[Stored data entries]
Start

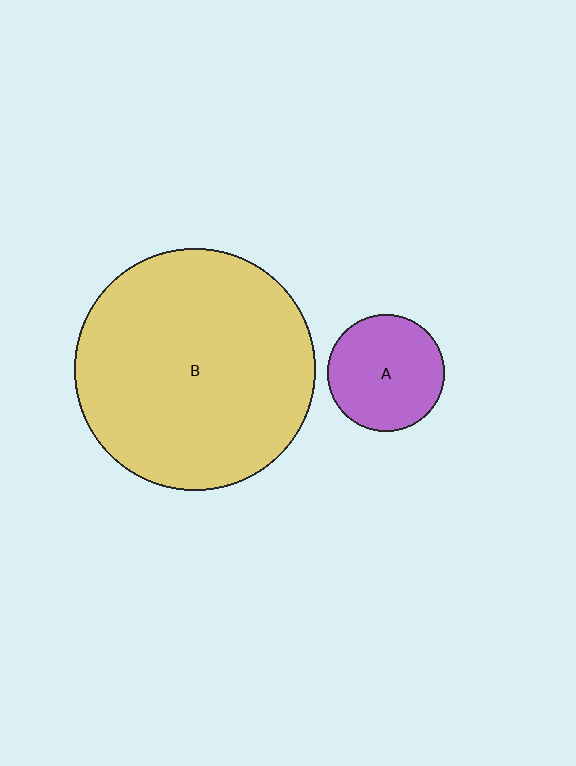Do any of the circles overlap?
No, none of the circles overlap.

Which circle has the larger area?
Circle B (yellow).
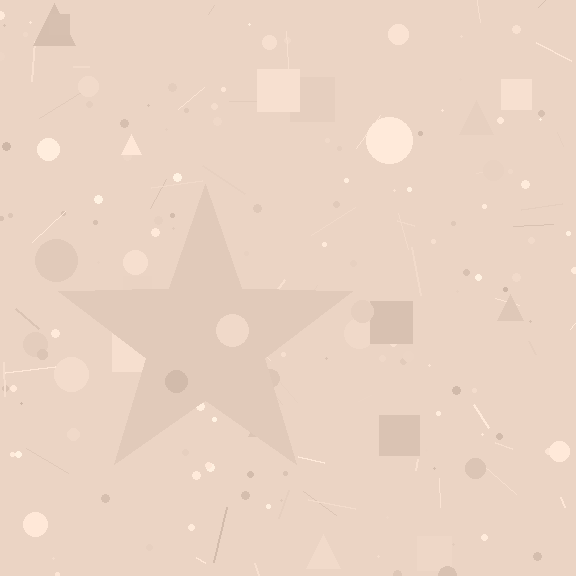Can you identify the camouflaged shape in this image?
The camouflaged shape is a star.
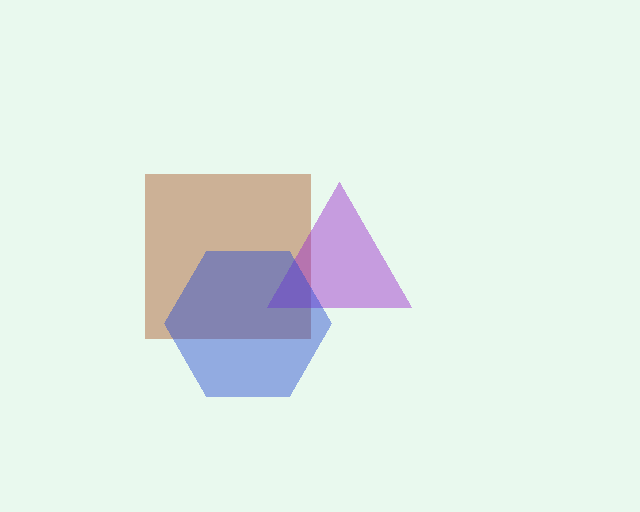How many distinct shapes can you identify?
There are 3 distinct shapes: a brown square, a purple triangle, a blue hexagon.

End
Start

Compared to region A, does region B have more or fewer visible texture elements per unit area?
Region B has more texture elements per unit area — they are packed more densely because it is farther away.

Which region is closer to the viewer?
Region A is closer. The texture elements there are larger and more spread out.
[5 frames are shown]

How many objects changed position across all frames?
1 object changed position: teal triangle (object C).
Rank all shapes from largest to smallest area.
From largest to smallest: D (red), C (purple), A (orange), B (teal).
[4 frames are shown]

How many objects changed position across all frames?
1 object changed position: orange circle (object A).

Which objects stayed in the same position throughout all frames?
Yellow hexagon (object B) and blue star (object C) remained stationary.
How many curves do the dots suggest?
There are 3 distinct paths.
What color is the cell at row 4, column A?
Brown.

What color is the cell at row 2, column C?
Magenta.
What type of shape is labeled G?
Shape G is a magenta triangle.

End
Start

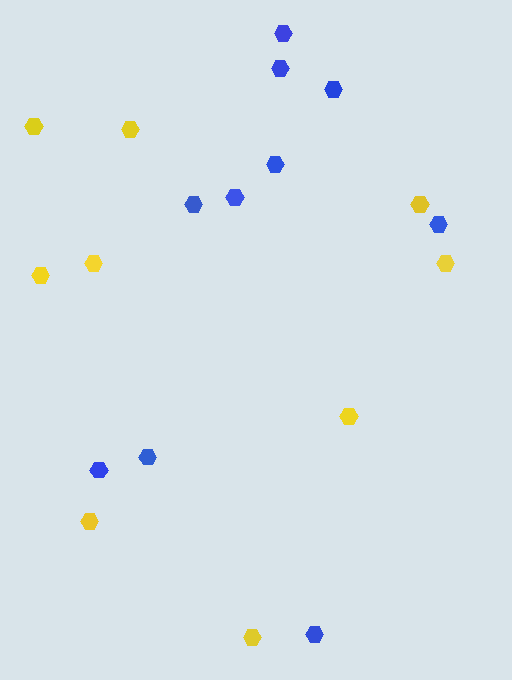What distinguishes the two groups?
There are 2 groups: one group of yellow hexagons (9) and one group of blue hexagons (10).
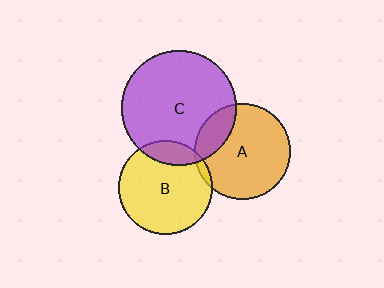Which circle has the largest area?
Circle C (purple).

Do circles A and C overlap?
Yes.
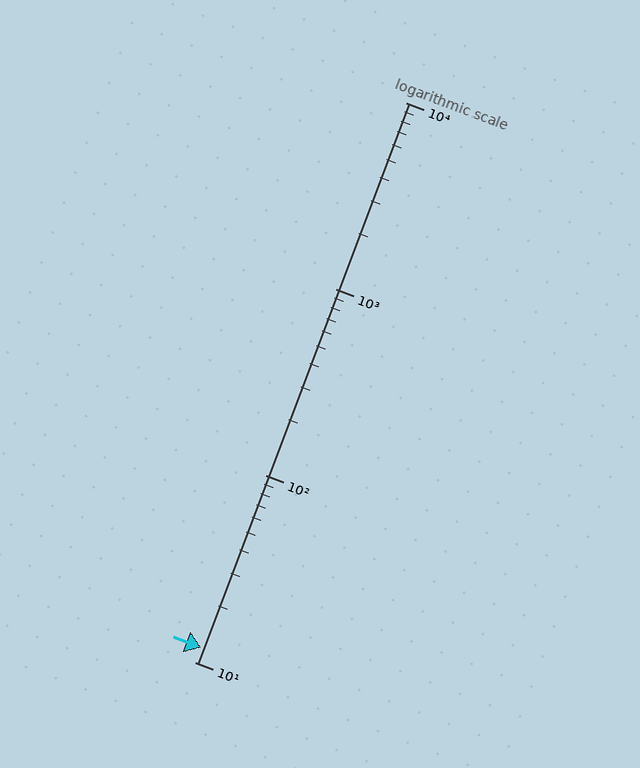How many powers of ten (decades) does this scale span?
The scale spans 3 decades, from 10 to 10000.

End

→ Written instruction
Show the lines of the data that hold the word "shown".

→ Exercise result
[5 frames are shown]
[4 frames are shown]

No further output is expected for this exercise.